- [Stored entries]:
====================

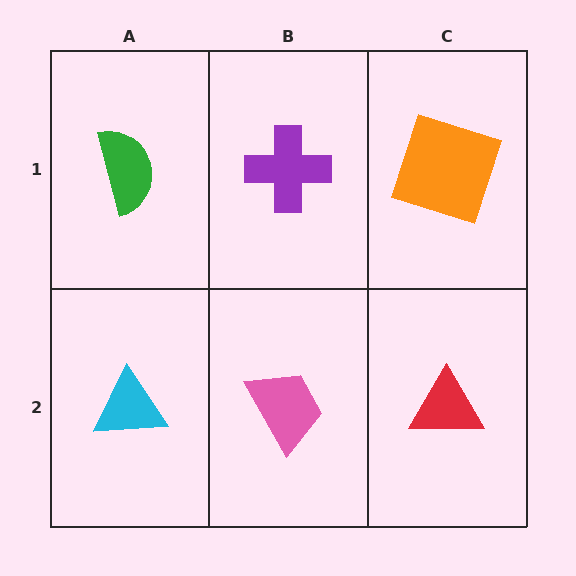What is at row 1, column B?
A purple cross.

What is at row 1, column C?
An orange square.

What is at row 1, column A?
A green semicircle.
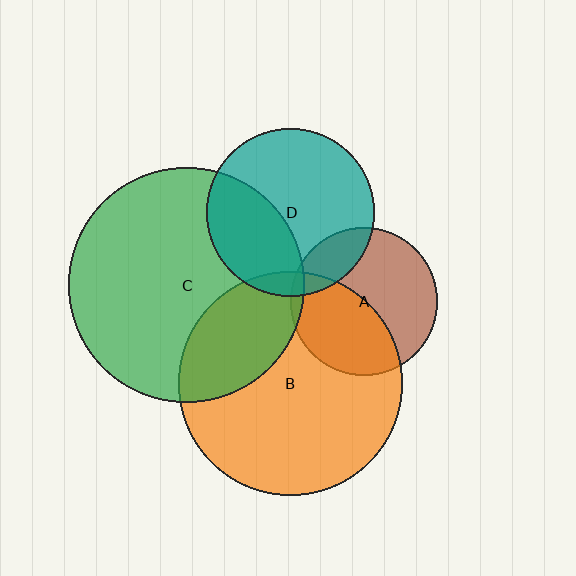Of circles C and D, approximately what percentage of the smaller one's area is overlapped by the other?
Approximately 35%.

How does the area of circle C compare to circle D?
Approximately 2.0 times.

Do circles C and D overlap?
Yes.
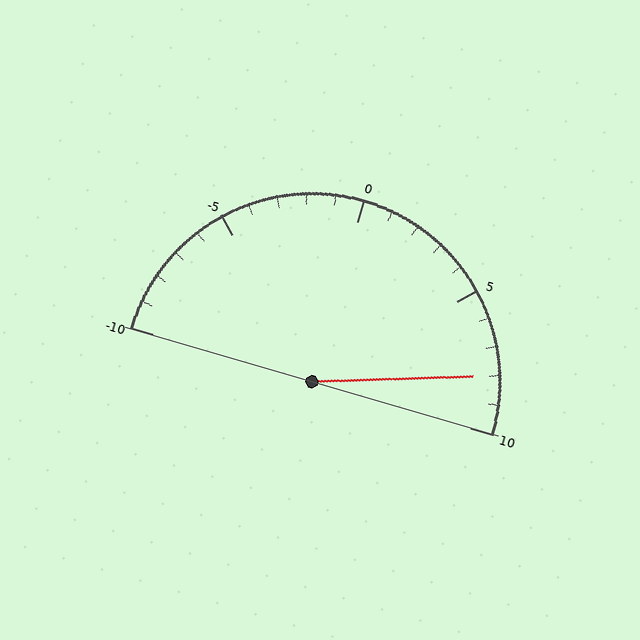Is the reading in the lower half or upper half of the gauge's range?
The reading is in the upper half of the range (-10 to 10).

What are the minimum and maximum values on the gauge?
The gauge ranges from -10 to 10.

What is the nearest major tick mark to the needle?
The nearest major tick mark is 10.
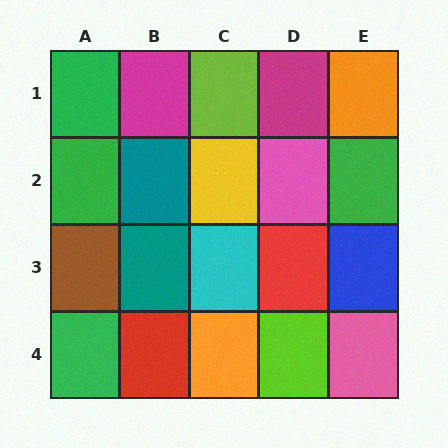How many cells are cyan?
1 cell is cyan.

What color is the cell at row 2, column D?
Pink.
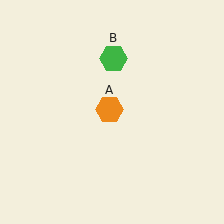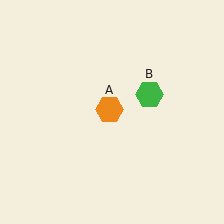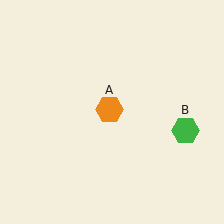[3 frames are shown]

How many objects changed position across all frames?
1 object changed position: green hexagon (object B).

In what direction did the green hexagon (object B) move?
The green hexagon (object B) moved down and to the right.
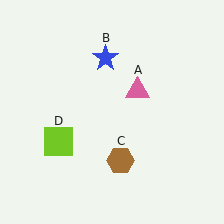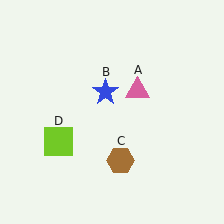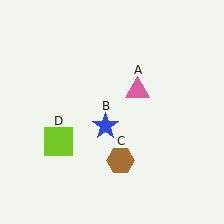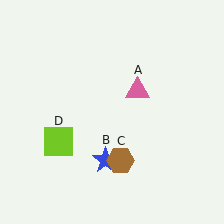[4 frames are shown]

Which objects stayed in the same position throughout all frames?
Pink triangle (object A) and brown hexagon (object C) and lime square (object D) remained stationary.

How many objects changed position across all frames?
1 object changed position: blue star (object B).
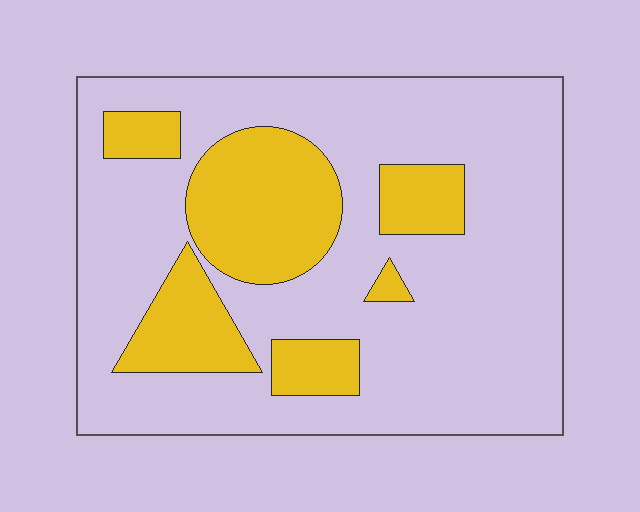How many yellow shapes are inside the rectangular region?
6.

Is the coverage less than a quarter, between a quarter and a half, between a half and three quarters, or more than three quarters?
Between a quarter and a half.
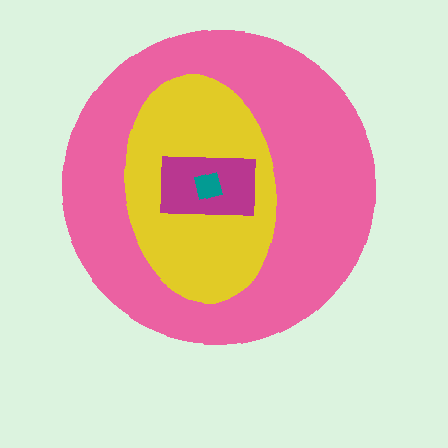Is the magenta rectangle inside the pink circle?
Yes.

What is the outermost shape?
The pink circle.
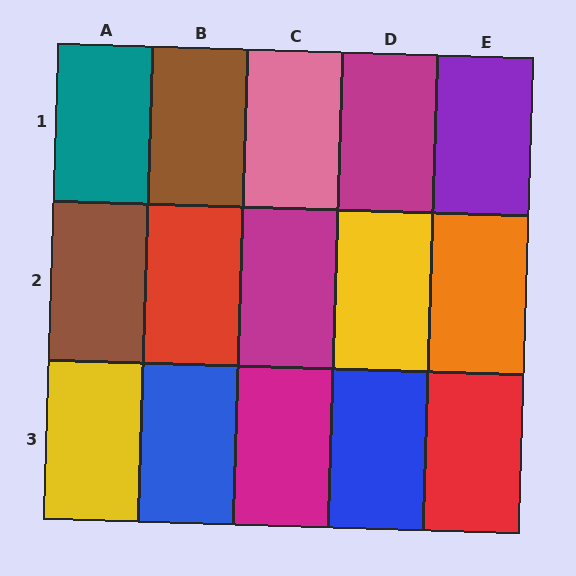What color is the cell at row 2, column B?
Red.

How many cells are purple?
1 cell is purple.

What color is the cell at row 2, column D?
Yellow.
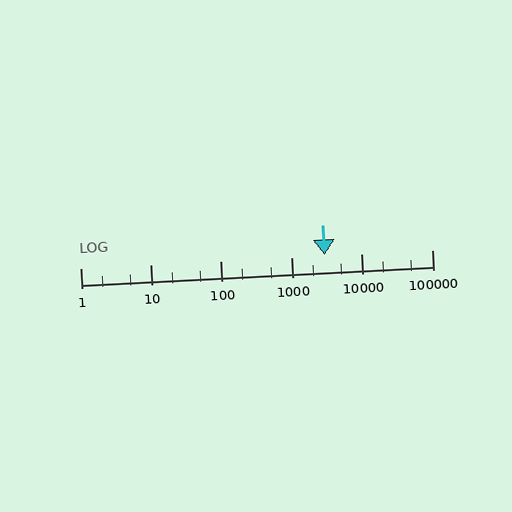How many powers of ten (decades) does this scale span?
The scale spans 5 decades, from 1 to 100000.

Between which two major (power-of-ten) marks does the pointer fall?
The pointer is between 1000 and 10000.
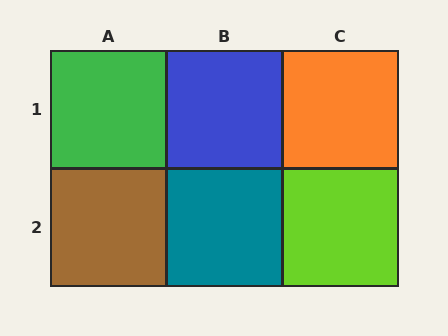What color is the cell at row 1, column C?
Orange.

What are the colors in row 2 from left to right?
Brown, teal, lime.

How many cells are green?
1 cell is green.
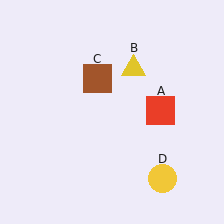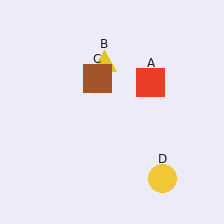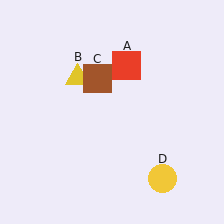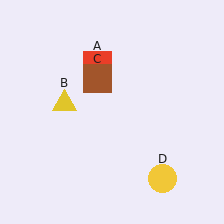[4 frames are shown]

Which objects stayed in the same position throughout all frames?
Brown square (object C) and yellow circle (object D) remained stationary.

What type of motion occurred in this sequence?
The red square (object A), yellow triangle (object B) rotated counterclockwise around the center of the scene.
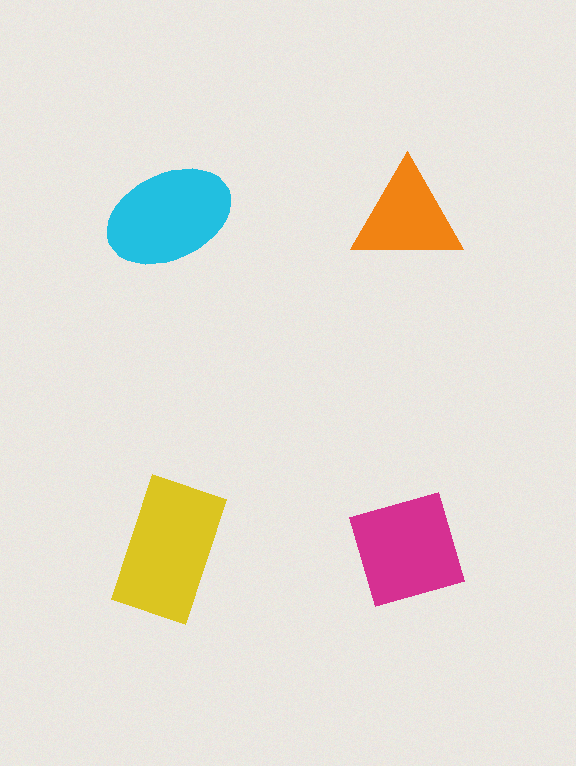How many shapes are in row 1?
2 shapes.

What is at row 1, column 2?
An orange triangle.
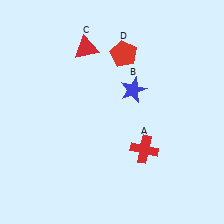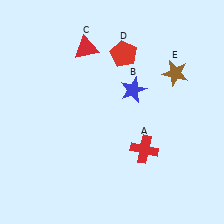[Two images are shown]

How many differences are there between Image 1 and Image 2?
There is 1 difference between the two images.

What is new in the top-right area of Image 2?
A brown star (E) was added in the top-right area of Image 2.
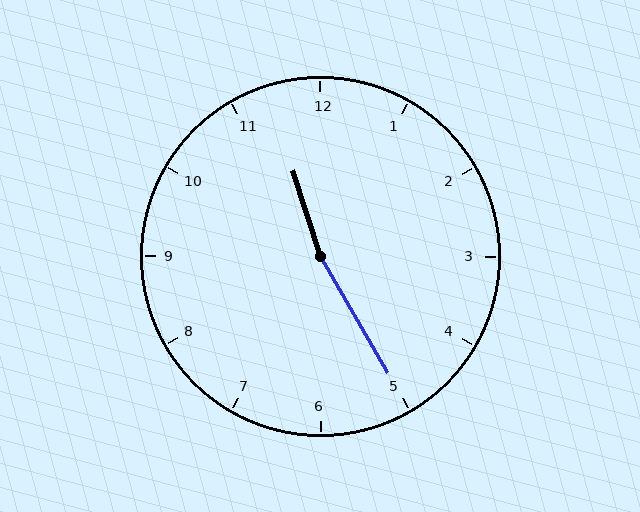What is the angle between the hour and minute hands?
Approximately 168 degrees.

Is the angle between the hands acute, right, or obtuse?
It is obtuse.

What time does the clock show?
11:25.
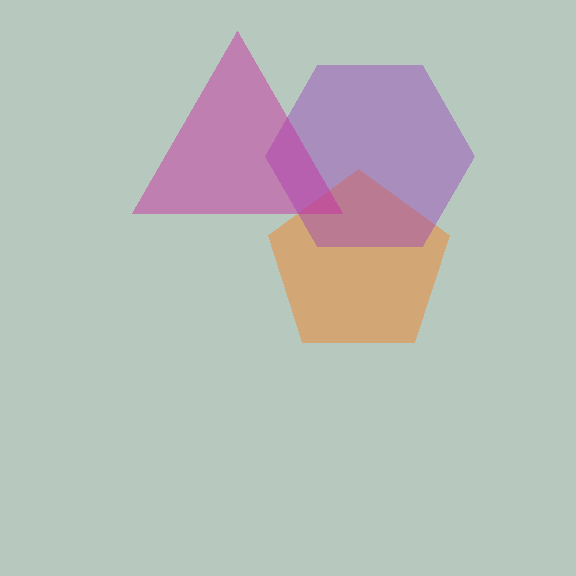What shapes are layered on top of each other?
The layered shapes are: an orange pentagon, a purple hexagon, a magenta triangle.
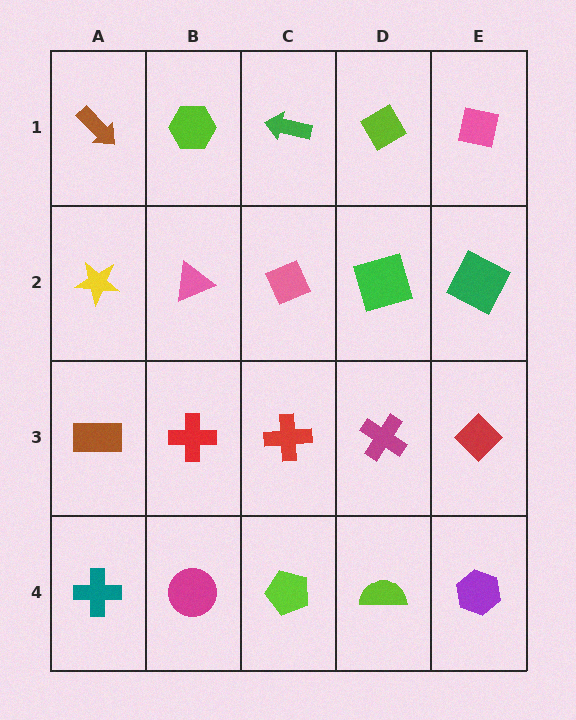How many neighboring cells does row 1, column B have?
3.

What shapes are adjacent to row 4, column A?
A brown rectangle (row 3, column A), a magenta circle (row 4, column B).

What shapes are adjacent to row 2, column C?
A green arrow (row 1, column C), a red cross (row 3, column C), a pink triangle (row 2, column B), a green square (row 2, column D).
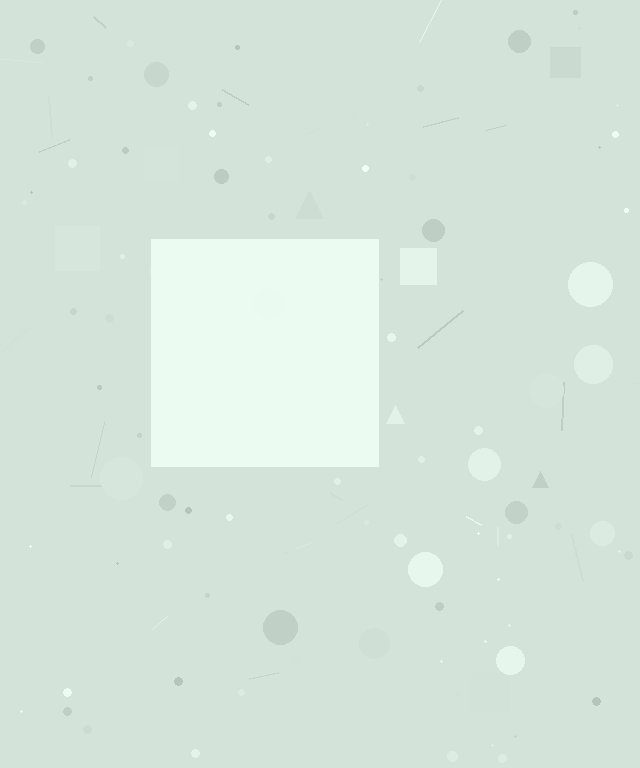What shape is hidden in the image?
A square is hidden in the image.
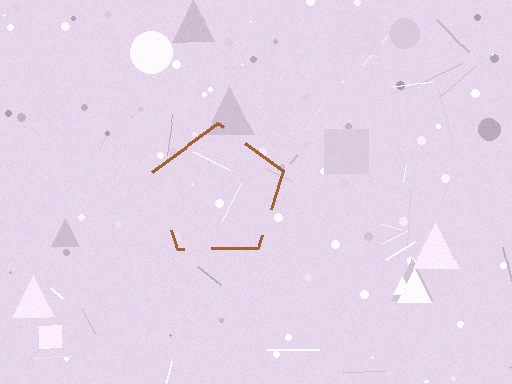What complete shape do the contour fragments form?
The contour fragments form a pentagon.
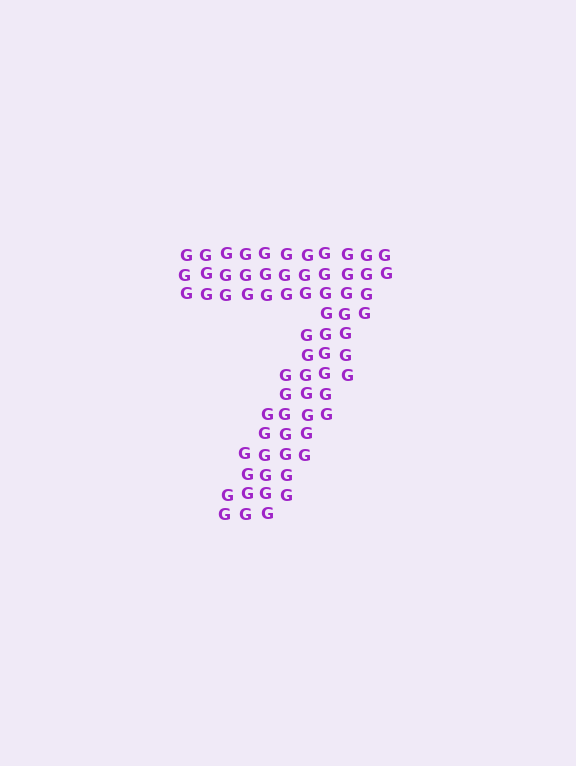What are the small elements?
The small elements are letter G's.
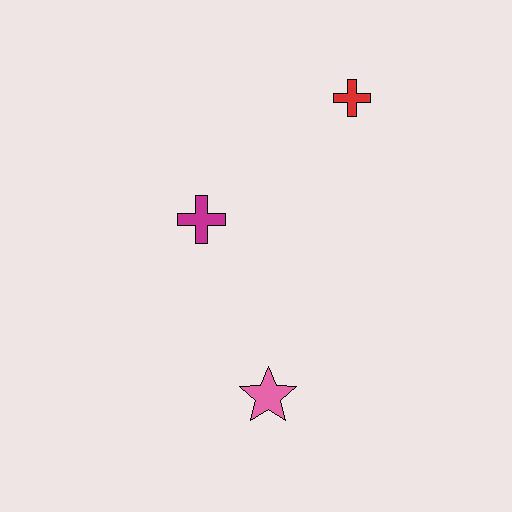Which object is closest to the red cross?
The magenta cross is closest to the red cross.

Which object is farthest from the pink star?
The red cross is farthest from the pink star.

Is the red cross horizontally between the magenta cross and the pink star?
No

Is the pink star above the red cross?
No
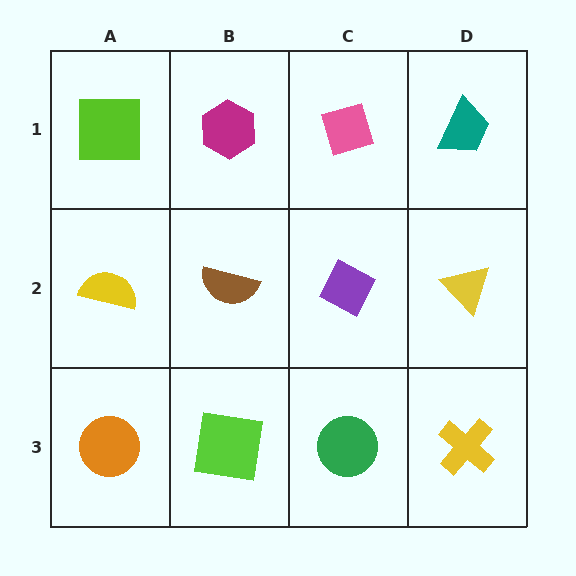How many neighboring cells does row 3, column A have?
2.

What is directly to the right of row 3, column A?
A lime square.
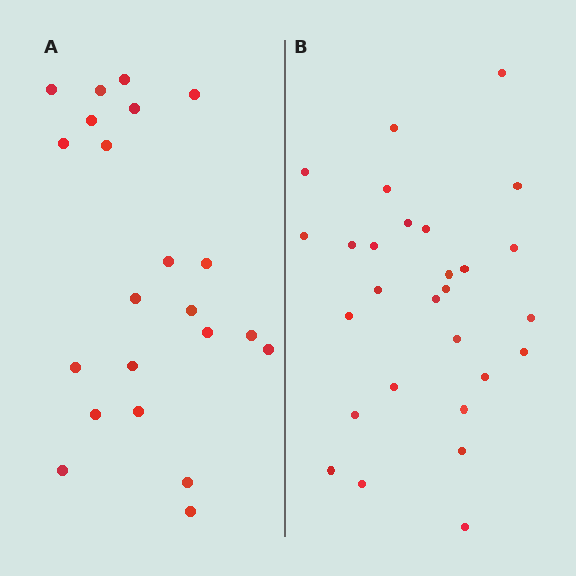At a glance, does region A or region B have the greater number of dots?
Region B (the right region) has more dots.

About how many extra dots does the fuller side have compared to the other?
Region B has about 6 more dots than region A.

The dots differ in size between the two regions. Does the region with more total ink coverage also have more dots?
No. Region A has more total ink coverage because its dots are larger, but region B actually contains more individual dots. Total area can be misleading — the number of items is what matters here.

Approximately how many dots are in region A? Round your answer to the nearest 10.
About 20 dots. (The exact count is 22, which rounds to 20.)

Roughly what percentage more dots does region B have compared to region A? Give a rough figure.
About 25% more.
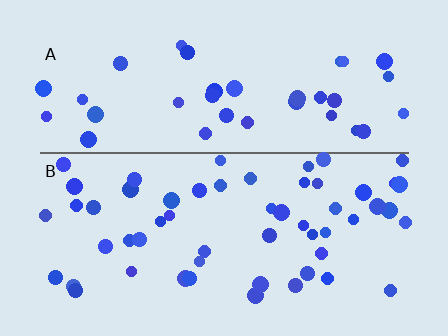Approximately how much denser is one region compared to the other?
Approximately 1.5× — region B over region A.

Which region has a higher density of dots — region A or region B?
B (the bottom).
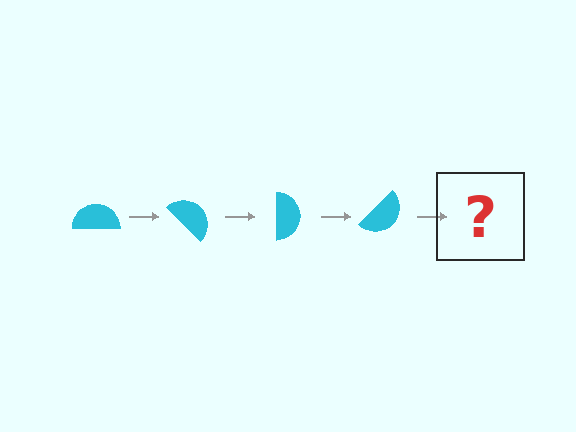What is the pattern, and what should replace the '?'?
The pattern is that the semicircle rotates 45 degrees clockwise each step. The '?' should be a cyan semicircle rotated 180 degrees clockwise.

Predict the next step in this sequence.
The next step is a cyan semicircle rotated 180 degrees clockwise.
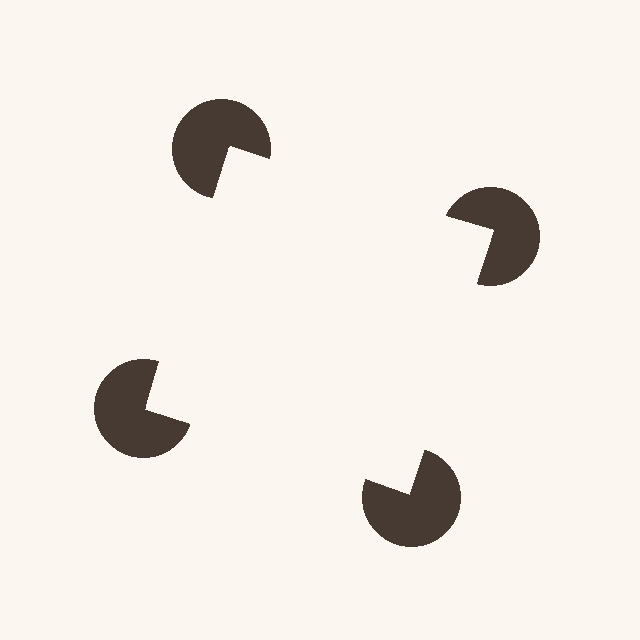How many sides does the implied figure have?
4 sides.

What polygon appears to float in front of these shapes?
An illusory square — its edges are inferred from the aligned wedge cuts in the pac-man discs, not physically drawn.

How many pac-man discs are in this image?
There are 4 — one at each vertex of the illusory square.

====================

- [What the task asks]:
Please output only the lines from the one holding "What polygon appears" to the end of the records, first and last included, exactly as they appear.

- [Task output]:
What polygon appears to float in front of these shapes?
An illusory square — its edges are inferred from the aligned wedge cuts in the pac-man discs, not physically drawn.

How many pac-man discs are in this image?
There are 4 — one at each vertex of the illusory square.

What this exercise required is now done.